Instructions for the task
Copy the lines below word for word, skipping any image.

Visual geometry question entries:
==============================

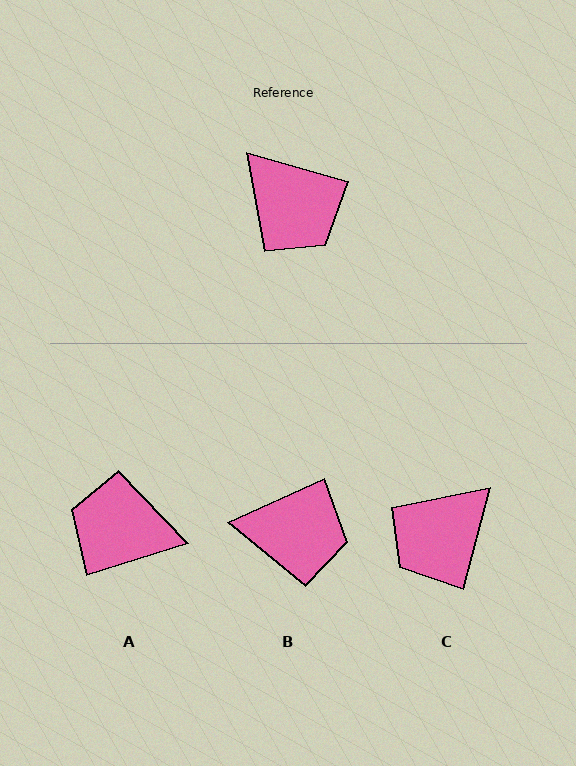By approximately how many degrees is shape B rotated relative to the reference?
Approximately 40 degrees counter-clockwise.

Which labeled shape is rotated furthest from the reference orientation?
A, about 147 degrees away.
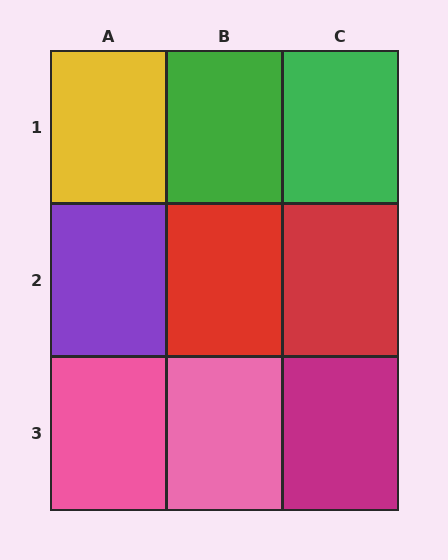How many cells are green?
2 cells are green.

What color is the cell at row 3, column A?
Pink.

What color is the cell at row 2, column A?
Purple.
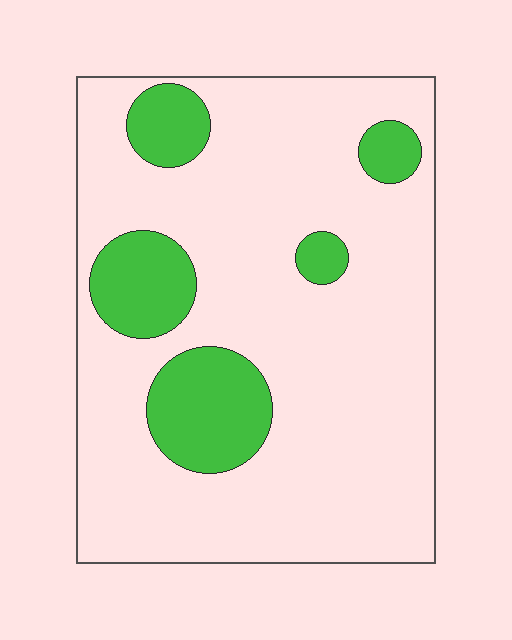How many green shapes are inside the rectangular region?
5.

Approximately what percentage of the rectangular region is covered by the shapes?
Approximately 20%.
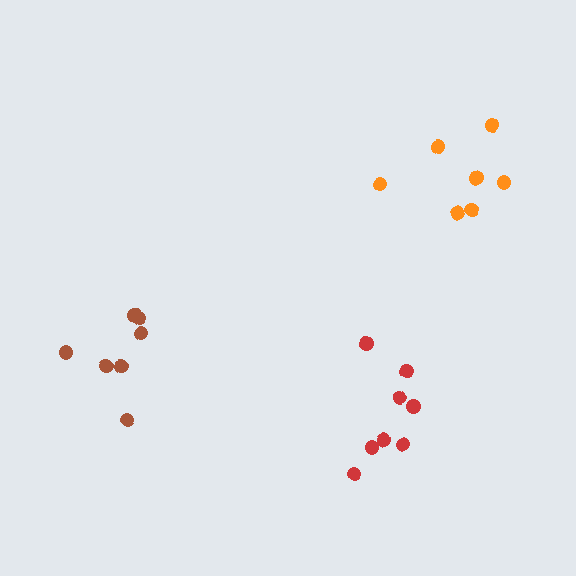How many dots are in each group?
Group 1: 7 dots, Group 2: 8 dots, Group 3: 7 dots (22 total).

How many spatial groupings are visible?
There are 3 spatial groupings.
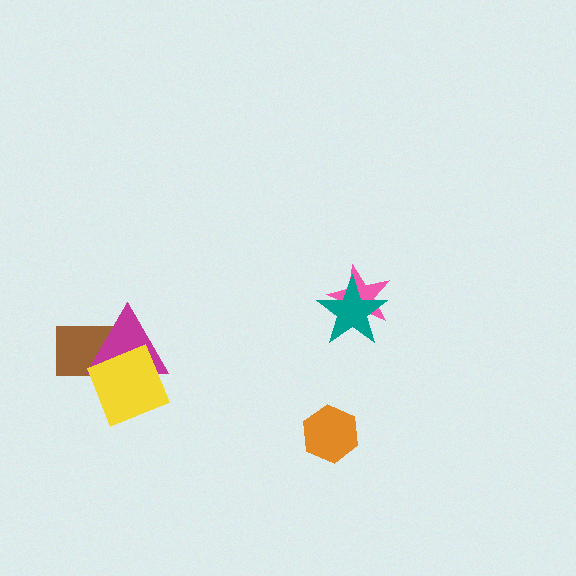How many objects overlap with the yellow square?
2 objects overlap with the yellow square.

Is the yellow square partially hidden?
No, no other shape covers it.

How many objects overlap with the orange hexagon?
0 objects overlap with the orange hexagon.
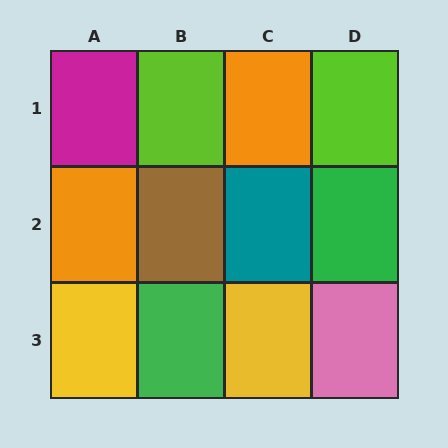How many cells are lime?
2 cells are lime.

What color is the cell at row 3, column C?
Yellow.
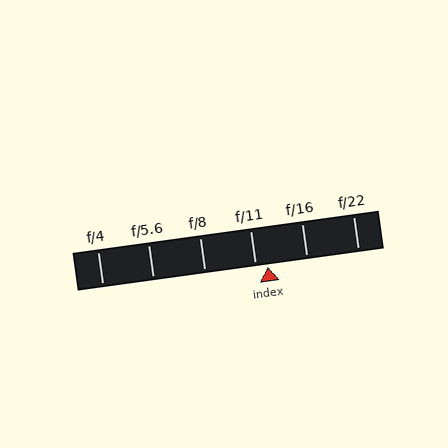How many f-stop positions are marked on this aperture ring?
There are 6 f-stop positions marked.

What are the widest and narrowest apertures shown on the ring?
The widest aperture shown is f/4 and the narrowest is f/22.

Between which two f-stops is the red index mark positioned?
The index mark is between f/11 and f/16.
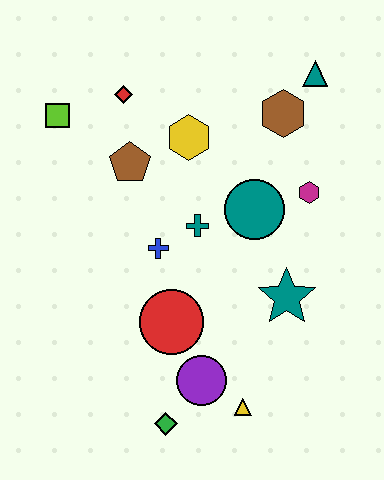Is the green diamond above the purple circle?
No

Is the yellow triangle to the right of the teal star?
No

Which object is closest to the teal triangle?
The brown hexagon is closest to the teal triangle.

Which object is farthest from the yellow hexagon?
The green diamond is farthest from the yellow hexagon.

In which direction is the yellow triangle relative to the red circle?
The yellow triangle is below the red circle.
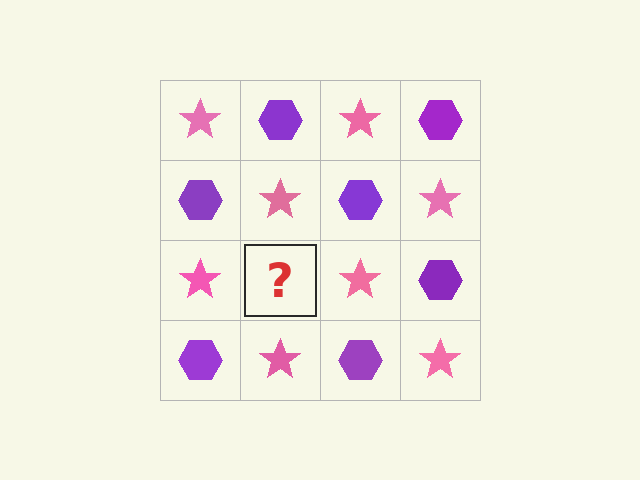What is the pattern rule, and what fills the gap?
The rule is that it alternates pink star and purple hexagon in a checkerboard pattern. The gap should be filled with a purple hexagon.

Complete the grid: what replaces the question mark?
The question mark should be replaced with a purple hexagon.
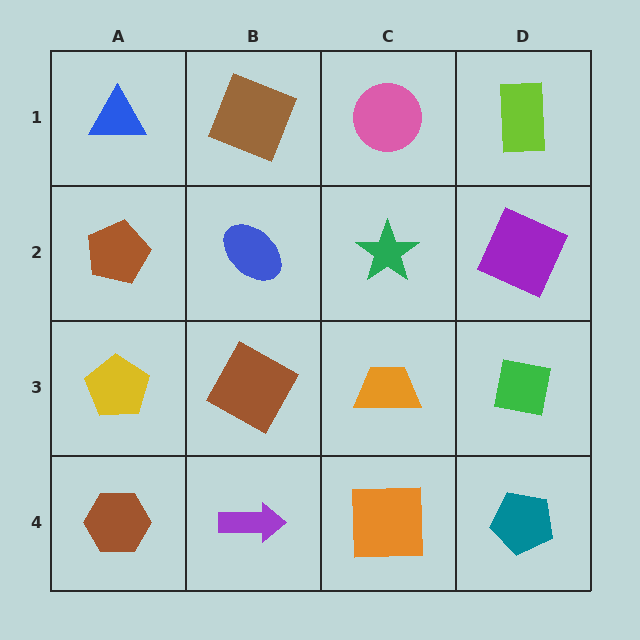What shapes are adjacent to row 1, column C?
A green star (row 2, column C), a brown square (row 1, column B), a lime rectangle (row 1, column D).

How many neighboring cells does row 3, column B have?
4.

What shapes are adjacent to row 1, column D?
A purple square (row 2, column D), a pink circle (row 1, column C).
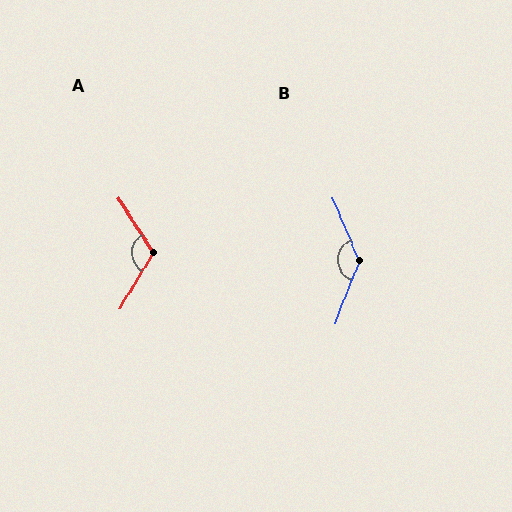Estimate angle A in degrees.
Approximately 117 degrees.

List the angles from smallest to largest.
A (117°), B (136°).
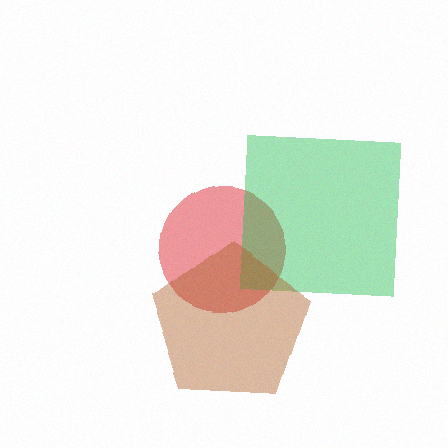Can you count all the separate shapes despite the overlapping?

==============================

Response
By approximately how many degrees is shape B rotated relative to the reference?
Approximately 40 degrees counter-clockwise.

Which labeled shape is rotated furthest from the reference orientation?
A, about 147 degrees away.
How many cells are green?
2 cells are green.

What color is the cell at row 3, column A?
Pink.

What color is the cell at row 2, column A?
Purple.
How many green shapes are inside the rectangular region?
5.

Approximately what percentage of the rectangular region is covered by the shapes?
Approximately 20%.
How many dots are in each group?
Group 1: 7 dots, Group 2: 8 dots, Group 3: 7 dots (22 total).

How many spatial groupings are visible?
There are 3 spatial groupings.
How many objects overlap with the yellow square?
2 objects overlap with the yellow square.

Is the yellow square partially hidden?
No, no other shape covers it.

How many objects overlap with the orange hexagon?
0 objects overlap with the orange hexagon.
How many cells are lime?
2 cells are lime.

What color is the cell at row 3, column C?
Yellow.
How many f-stop positions are marked on this aperture ring?
There are 6 f-stop positions marked.

What are the widest and narrowest apertures shown on the ring?
The widest aperture shown is f/4 and the narrowest is f/22.

Between which two f-stops is the red index mark positioned?
The index mark is between f/11 and f/16.
Is the green diamond above the purple circle?
No

Is the yellow triangle to the right of the teal star?
No

Which object is closest to the teal triangle?
The brown hexagon is closest to the teal triangle.

Which object is farthest from the yellow hexagon?
The green diamond is farthest from the yellow hexagon.

In which direction is the yellow triangle relative to the red circle?
The yellow triangle is below the red circle.
What is the pattern rule, and what fills the gap?
The rule is that it alternates pink star and purple hexagon in a checkerboard pattern. The gap should be filled with a purple hexagon.

Complete the grid: what replaces the question mark?
The question mark should be replaced with a purple hexagon.
What shapes are adjacent to row 1, column C?
A green star (row 2, column C), a brown square (row 1, column B), a lime rectangle (row 1, column D).

How many neighboring cells does row 3, column B have?
4.

What shapes are adjacent to row 1, column D?
A purple square (row 2, column D), a pink circle (row 1, column C).
Estimate angle A in degrees.
Approximately 117 degrees.

List the angles from smallest to largest.
A (117°), B (136°).
Can you count all the separate shapes despite the overlapping?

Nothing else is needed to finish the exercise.